------ The records ------

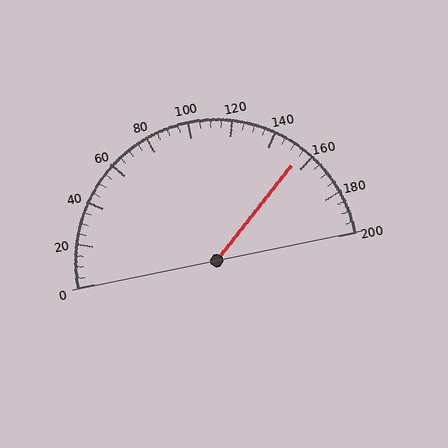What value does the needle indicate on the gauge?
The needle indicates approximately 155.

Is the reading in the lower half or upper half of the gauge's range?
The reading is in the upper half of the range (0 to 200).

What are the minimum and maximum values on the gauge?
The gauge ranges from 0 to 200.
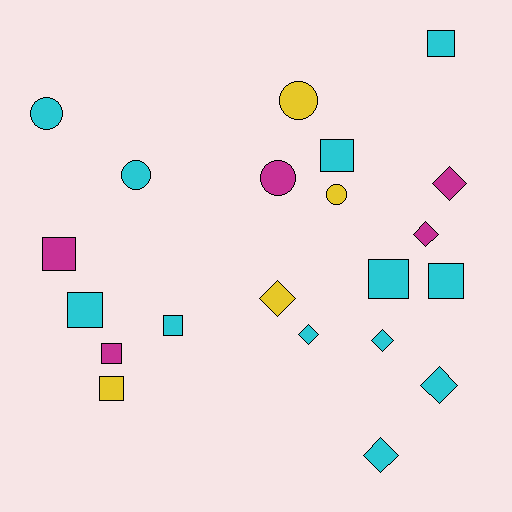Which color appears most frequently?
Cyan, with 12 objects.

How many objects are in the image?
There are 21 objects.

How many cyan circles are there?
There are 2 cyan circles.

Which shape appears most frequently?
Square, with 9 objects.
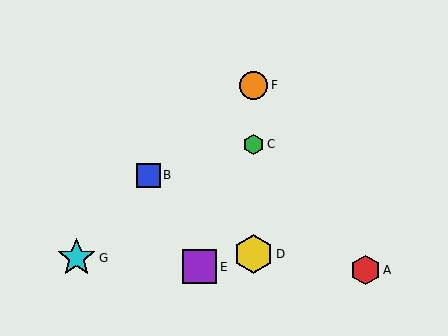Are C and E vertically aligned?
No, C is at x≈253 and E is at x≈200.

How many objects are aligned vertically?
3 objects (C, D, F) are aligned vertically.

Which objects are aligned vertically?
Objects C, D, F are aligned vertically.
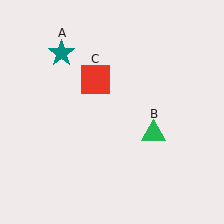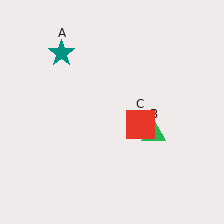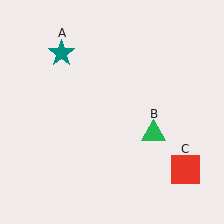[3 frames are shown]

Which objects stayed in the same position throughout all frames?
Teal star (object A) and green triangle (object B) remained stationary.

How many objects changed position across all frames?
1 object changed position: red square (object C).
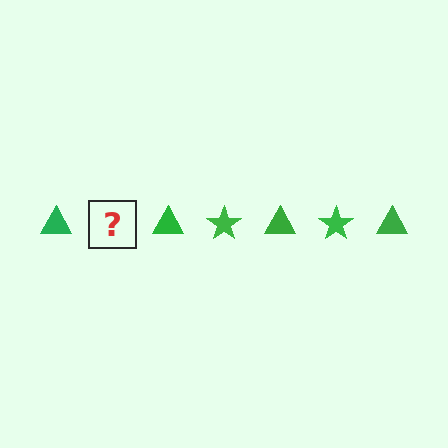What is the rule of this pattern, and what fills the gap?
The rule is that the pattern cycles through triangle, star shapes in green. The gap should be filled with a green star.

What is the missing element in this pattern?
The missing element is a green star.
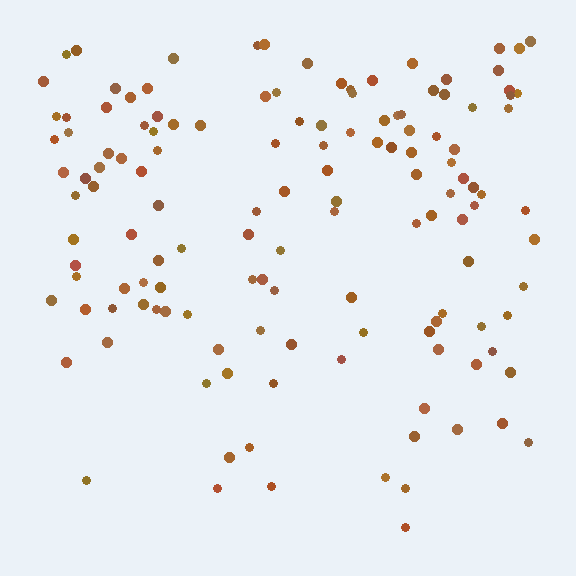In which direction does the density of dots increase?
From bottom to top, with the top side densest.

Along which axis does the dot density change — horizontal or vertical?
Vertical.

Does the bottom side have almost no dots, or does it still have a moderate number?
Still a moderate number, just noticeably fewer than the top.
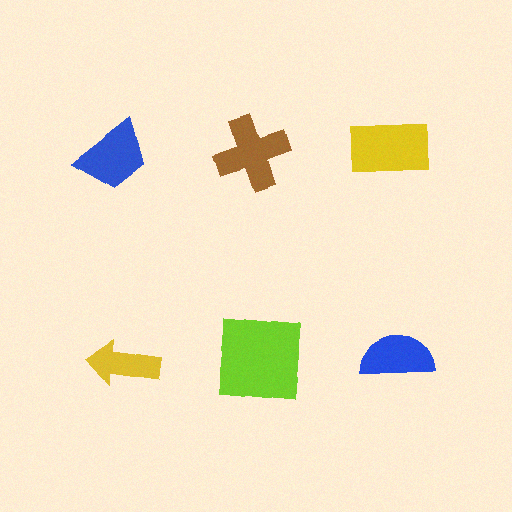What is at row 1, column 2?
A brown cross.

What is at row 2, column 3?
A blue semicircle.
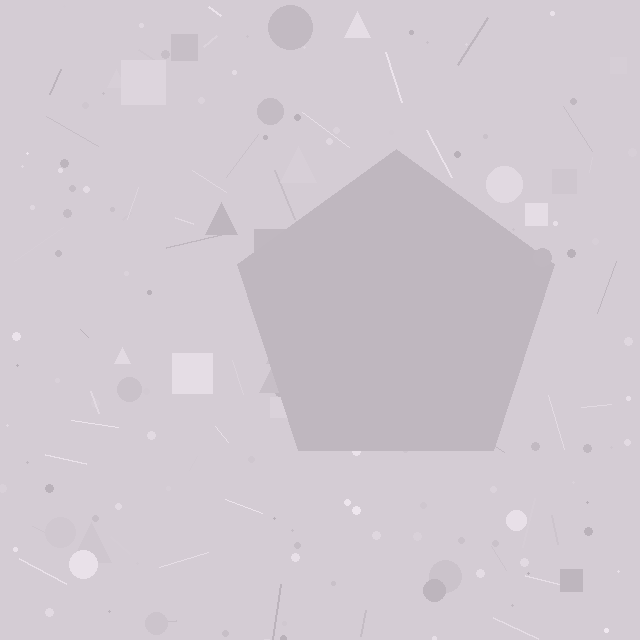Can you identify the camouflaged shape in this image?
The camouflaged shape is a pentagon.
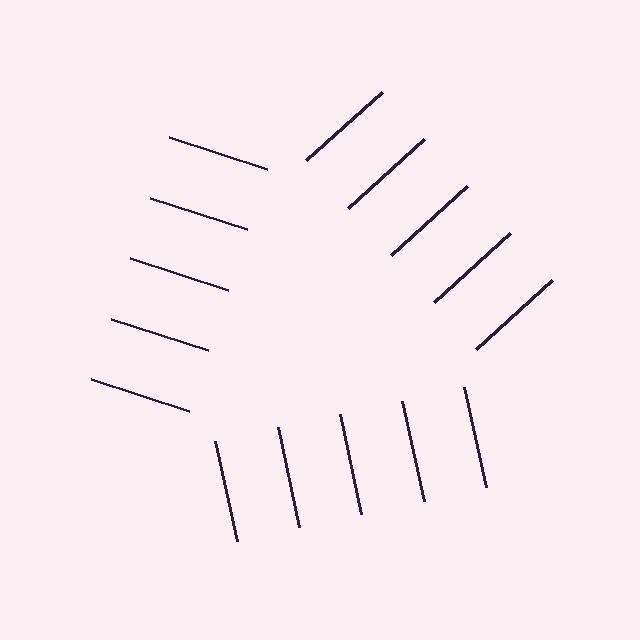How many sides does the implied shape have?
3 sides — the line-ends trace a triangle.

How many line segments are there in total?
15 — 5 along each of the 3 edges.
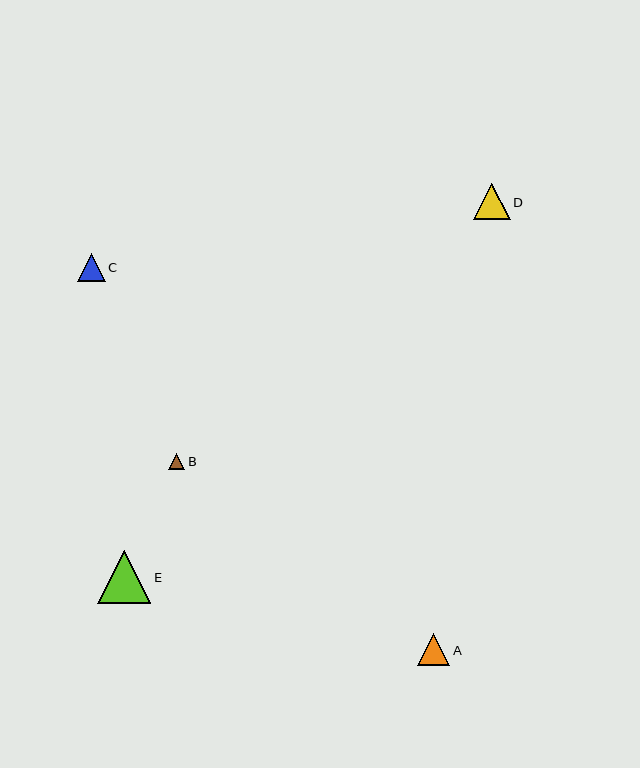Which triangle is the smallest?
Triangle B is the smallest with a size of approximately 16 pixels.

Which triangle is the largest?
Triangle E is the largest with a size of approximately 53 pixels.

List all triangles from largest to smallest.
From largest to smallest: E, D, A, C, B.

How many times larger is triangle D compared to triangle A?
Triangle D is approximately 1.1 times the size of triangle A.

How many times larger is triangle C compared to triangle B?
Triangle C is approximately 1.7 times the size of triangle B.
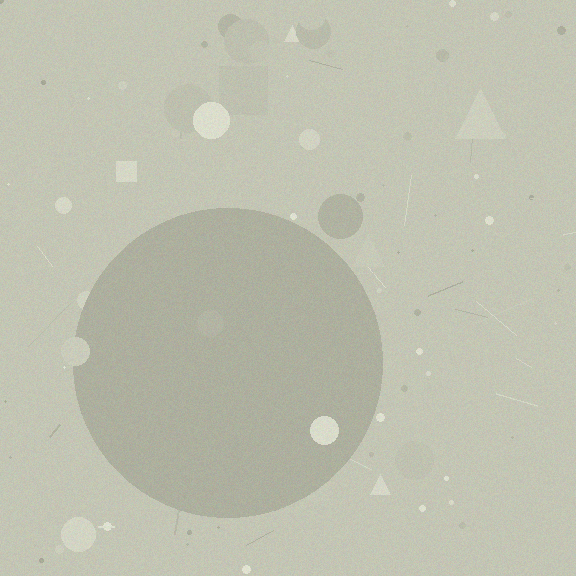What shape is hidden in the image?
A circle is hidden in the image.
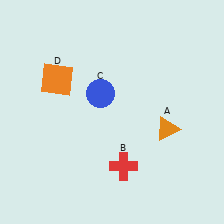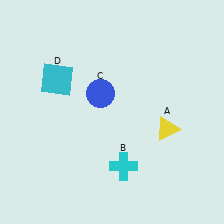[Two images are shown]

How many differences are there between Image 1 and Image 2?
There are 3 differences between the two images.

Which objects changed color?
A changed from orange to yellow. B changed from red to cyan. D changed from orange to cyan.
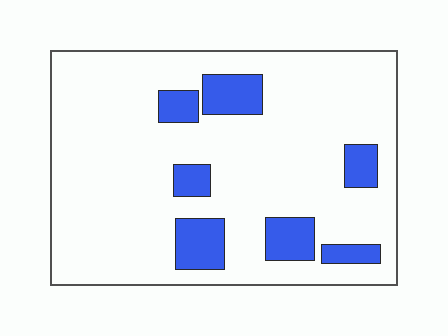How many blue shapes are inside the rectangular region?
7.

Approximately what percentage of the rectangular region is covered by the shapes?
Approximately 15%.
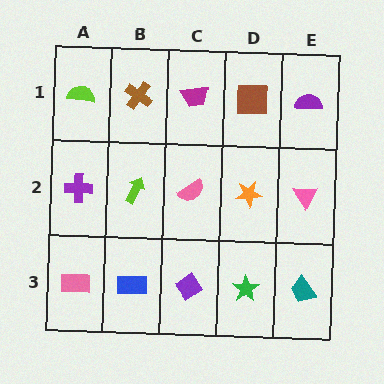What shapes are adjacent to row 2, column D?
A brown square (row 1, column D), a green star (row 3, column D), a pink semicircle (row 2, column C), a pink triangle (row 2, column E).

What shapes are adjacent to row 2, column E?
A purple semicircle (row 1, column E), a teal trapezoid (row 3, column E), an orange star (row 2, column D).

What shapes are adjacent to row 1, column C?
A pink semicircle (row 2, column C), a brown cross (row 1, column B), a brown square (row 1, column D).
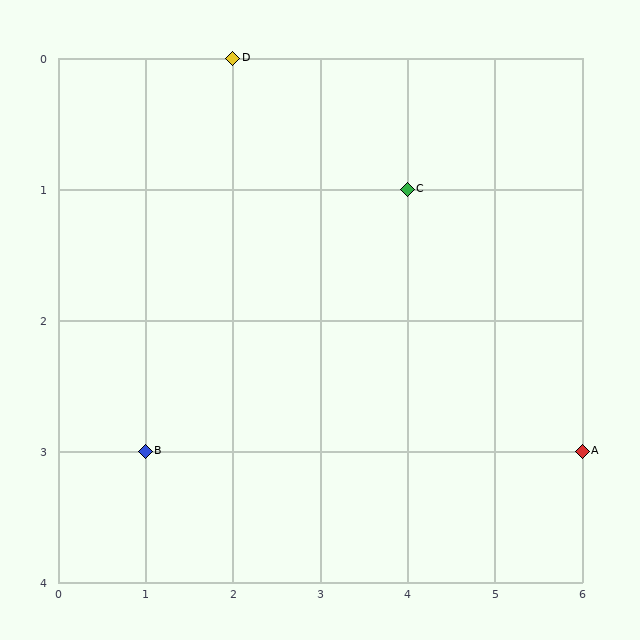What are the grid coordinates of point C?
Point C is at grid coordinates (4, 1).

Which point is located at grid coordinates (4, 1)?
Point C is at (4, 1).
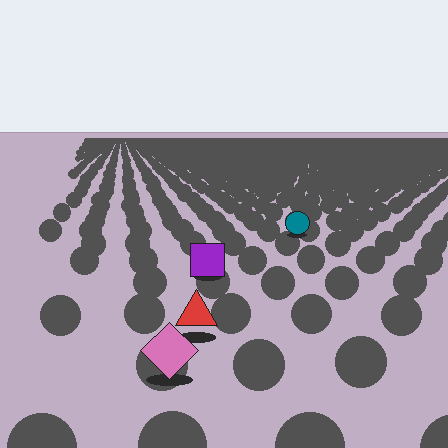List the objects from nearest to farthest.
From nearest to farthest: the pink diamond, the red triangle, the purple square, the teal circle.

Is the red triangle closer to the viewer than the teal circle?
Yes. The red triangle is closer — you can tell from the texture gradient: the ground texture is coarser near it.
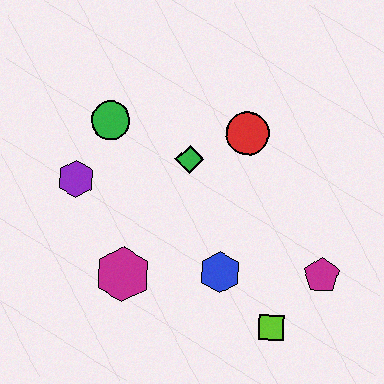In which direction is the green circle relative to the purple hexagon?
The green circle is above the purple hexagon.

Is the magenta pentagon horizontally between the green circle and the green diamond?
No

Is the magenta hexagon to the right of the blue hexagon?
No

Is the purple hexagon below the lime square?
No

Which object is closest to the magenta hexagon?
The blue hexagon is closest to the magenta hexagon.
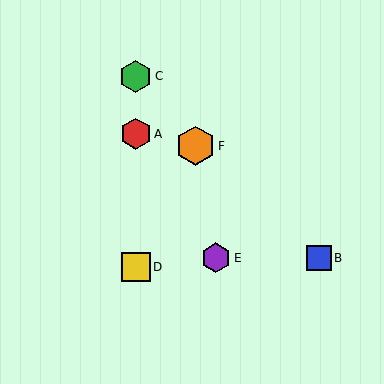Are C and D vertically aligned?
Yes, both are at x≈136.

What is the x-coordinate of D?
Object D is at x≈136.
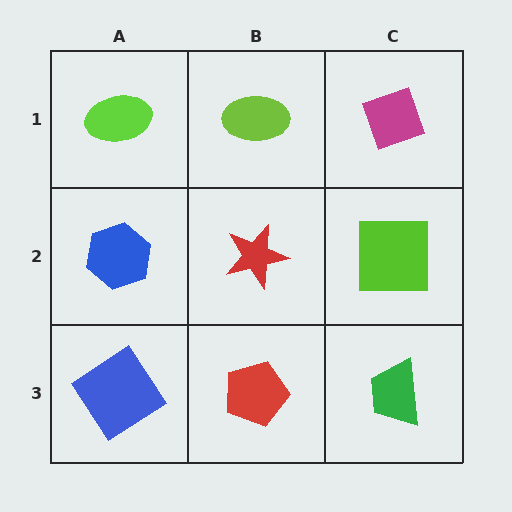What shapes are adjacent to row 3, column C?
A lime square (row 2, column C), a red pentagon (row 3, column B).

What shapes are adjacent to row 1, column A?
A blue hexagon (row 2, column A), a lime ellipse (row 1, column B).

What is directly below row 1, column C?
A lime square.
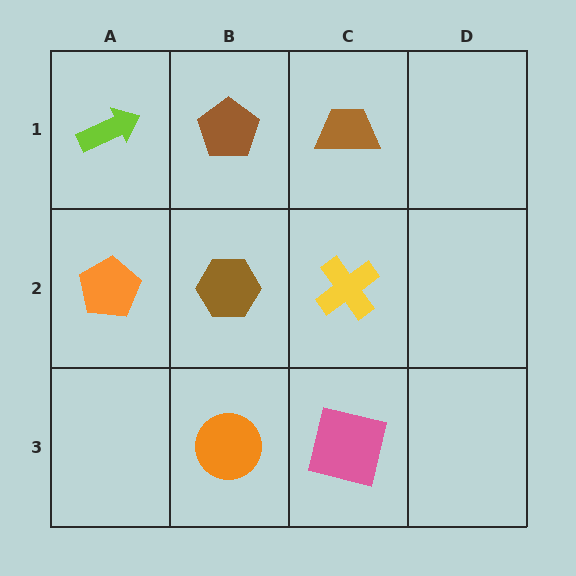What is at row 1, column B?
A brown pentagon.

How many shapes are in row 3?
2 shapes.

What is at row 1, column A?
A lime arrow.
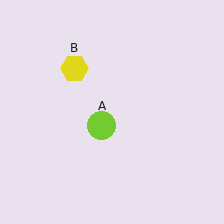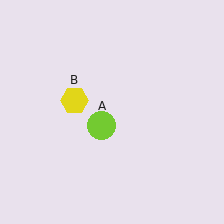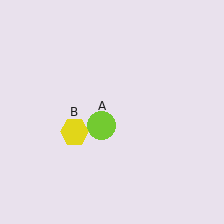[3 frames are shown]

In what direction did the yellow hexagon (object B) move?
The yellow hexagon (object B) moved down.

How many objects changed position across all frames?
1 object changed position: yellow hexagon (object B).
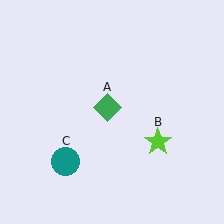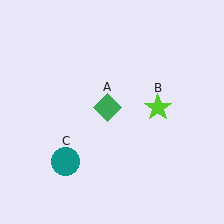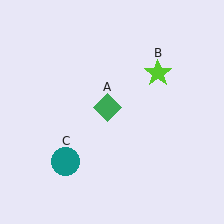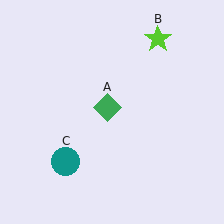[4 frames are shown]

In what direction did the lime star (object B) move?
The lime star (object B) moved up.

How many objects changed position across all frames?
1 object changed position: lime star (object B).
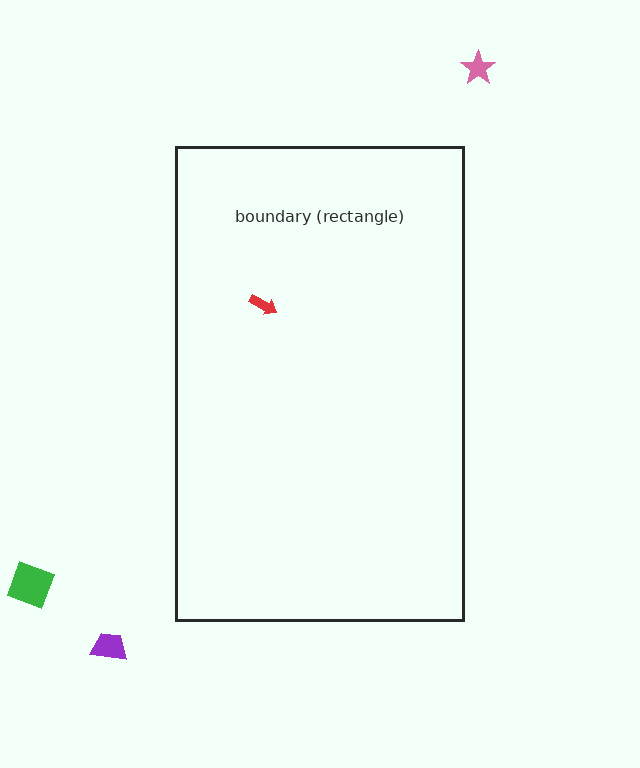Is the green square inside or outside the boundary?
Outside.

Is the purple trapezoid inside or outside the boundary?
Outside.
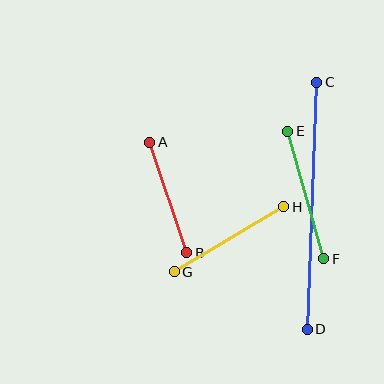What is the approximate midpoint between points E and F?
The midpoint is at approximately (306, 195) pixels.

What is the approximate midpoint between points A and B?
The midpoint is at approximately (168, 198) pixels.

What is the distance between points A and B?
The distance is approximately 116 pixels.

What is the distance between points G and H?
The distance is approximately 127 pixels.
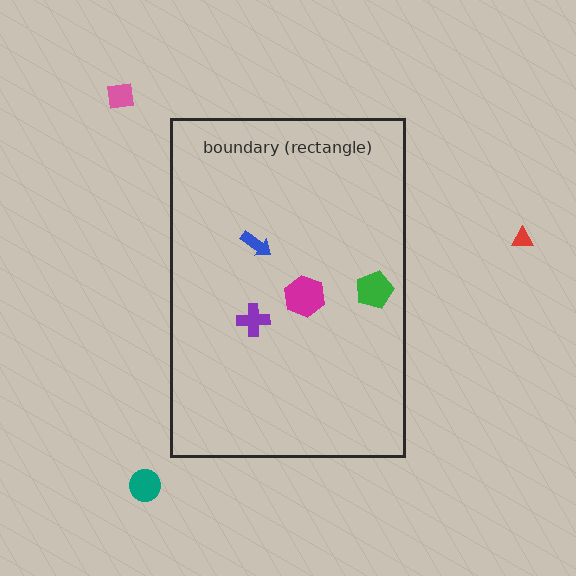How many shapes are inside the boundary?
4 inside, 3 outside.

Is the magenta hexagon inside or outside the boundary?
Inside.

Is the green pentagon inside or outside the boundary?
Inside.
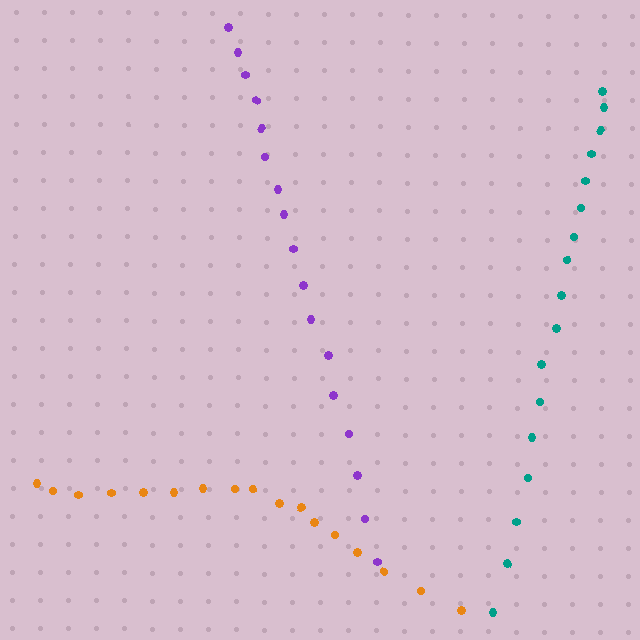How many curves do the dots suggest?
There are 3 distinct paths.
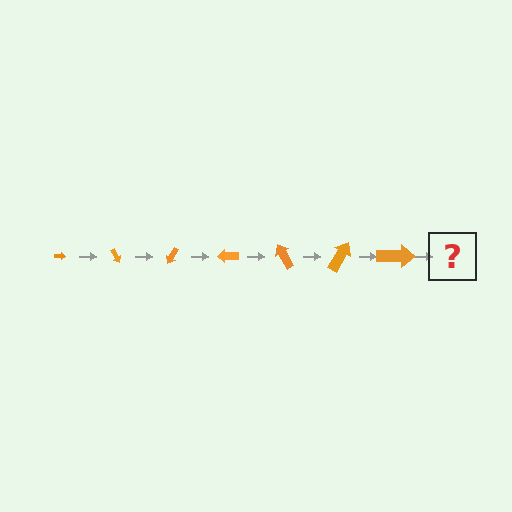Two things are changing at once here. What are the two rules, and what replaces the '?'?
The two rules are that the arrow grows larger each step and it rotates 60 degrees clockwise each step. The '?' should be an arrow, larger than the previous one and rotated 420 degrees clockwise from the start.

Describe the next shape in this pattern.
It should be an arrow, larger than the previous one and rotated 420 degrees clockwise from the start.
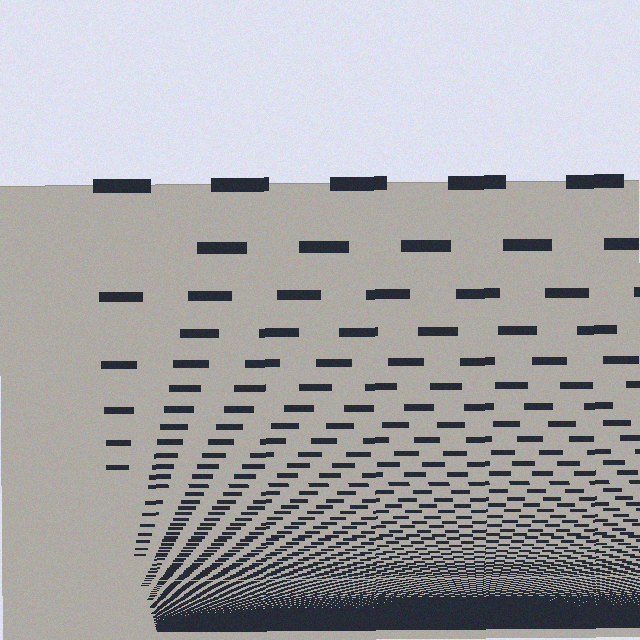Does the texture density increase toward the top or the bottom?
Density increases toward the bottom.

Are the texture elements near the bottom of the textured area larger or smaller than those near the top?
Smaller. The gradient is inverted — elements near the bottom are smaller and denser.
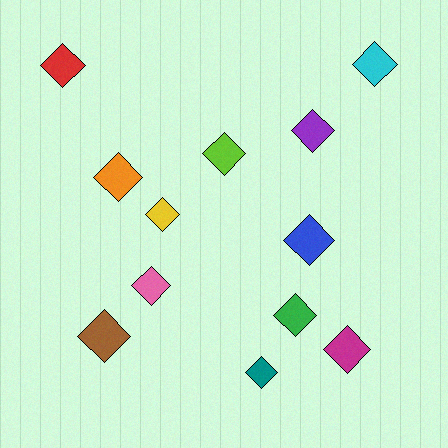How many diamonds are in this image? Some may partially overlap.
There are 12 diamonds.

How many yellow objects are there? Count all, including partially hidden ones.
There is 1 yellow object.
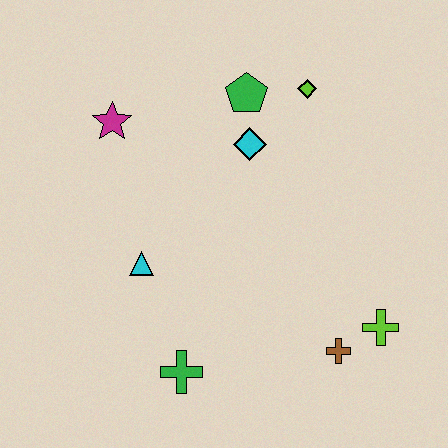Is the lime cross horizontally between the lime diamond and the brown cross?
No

------

> _Your objective_: Nothing but the lines from the one with "Are C and D vertically aligned?" through the one with "[4 frames are shown]" should be copied, word for word. Pictures are left out.

> _Solution to the exercise_:
Are C and D vertically aligned?
Yes, both are at x≈136.

What is the x-coordinate of D?
Object D is at x≈136.
What shapes are adjacent to row 3, column C?
A lime square (row 2, column C), a red pentagon (row 3, column B).

What shapes are adjacent to row 1, column A?
A blue hexagon (row 2, column A), a lime ellipse (row 1, column B).

What is directly below row 1, column C?
A lime square.
What is at row 1, column B?
A brown pentagon.

How many shapes are in row 3?
2 shapes.

What is at row 1, column A?
A lime arrow.
[3 frames are shown]

In what direction did the yellow hexagon (object B) move?
The yellow hexagon (object B) moved down.

How many objects changed position across all frames?
1 object changed position: yellow hexagon (object B).
[4 frames are shown]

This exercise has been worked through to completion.